>> Begin DATA RECORDS
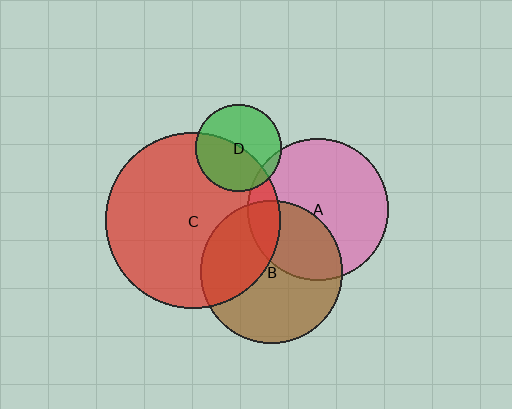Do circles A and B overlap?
Yes.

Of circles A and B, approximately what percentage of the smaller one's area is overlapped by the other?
Approximately 35%.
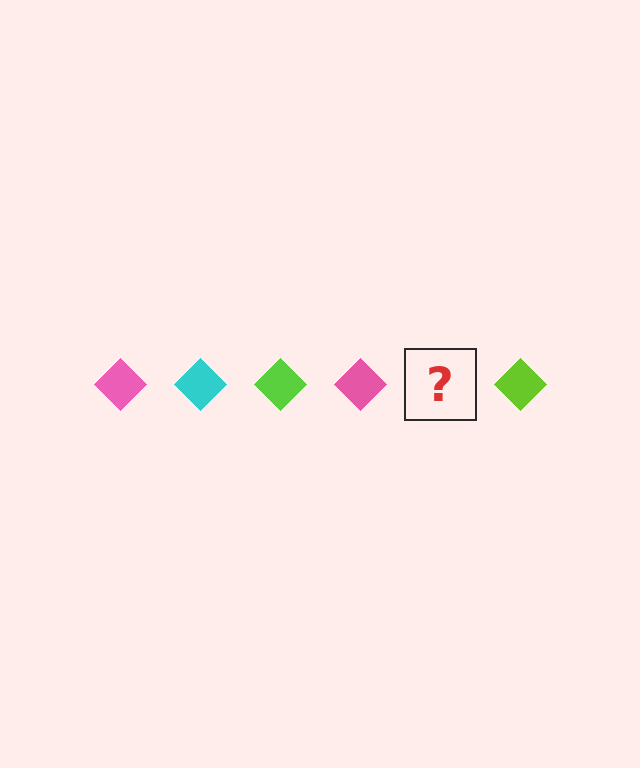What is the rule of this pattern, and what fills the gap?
The rule is that the pattern cycles through pink, cyan, lime diamonds. The gap should be filled with a cyan diamond.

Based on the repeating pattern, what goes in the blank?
The blank should be a cyan diamond.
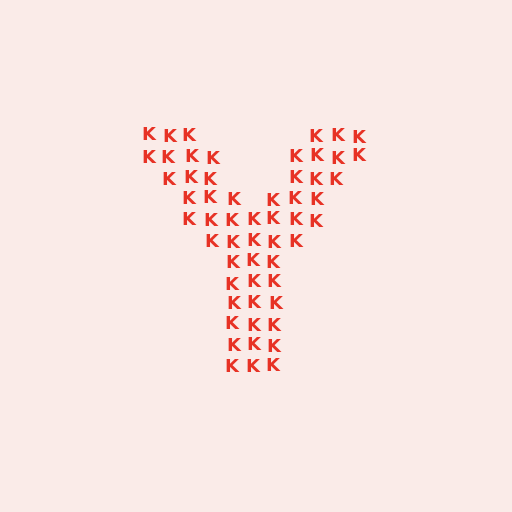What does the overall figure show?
The overall figure shows the letter Y.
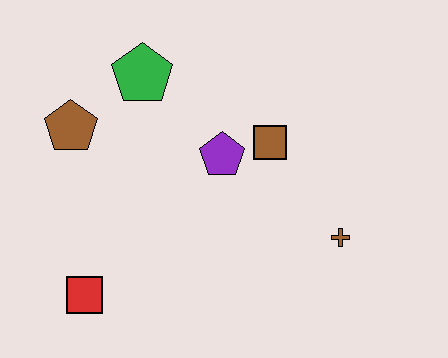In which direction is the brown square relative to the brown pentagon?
The brown square is to the right of the brown pentagon.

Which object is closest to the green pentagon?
The brown pentagon is closest to the green pentagon.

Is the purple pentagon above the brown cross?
Yes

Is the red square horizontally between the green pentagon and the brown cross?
No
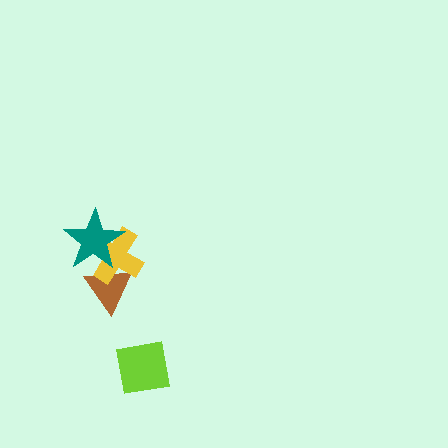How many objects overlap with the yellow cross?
2 objects overlap with the yellow cross.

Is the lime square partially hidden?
No, no other shape covers it.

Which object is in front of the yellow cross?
The teal star is in front of the yellow cross.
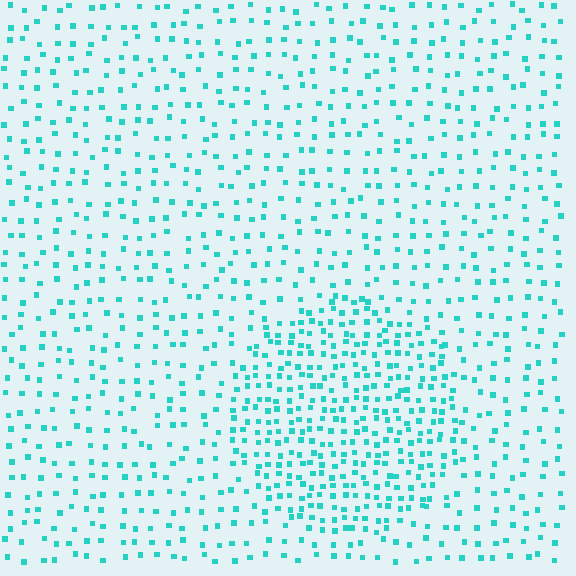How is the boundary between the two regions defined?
The boundary is defined by a change in element density (approximately 2.2x ratio). All elements are the same color, size, and shape.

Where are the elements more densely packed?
The elements are more densely packed inside the circle boundary.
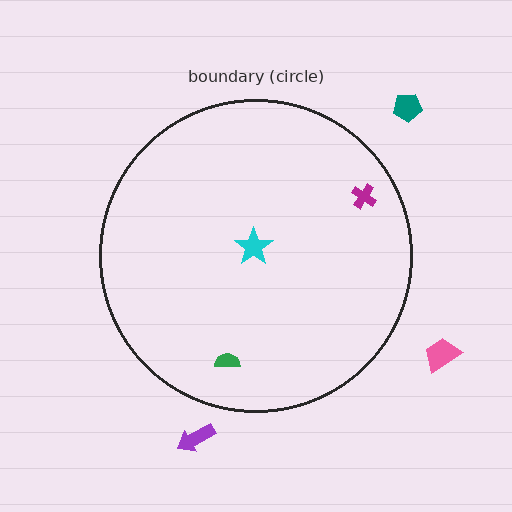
>> End DATA RECORDS
- **STATED EXERCISE**: Generate a word-for-word copy of the preceding records, excluding all pictures.

- **OUTPUT BELOW**:
Do circles A and B overlap?
Yes.

Of circles A and B, approximately what percentage of the smaller one's area is overlapped by the other?
Approximately 35%.
What is the rule of this pattern, and what fills the gap?
The rule is that the pattern cycles through pink, cyan, lime diamonds. The gap should be filled with a cyan diamond.

Based on the repeating pattern, what goes in the blank?
The blank should be a cyan diamond.
What does the overall figure show?
The overall figure shows the letter Y.
In which direction is the brown square relative to the brown pentagon?
The brown square is to the right of the brown pentagon.

Which object is closest to the green pentagon?
The brown pentagon is closest to the green pentagon.

Is the purple pentagon above the brown cross?
Yes

Is the red square horizontally between the green pentagon and the brown cross?
No
How many objects overlap with the yellow cross?
2 objects overlap with the yellow cross.

Is the lime square partially hidden?
No, no other shape covers it.

Which object is in front of the yellow cross?
The teal star is in front of the yellow cross.
How is the boundary between the two regions defined?
The boundary is defined by a change in element density (approximately 2.2x ratio). All elements are the same color, size, and shape.

Where are the elements more densely packed?
The elements are more densely packed inside the circle boundary.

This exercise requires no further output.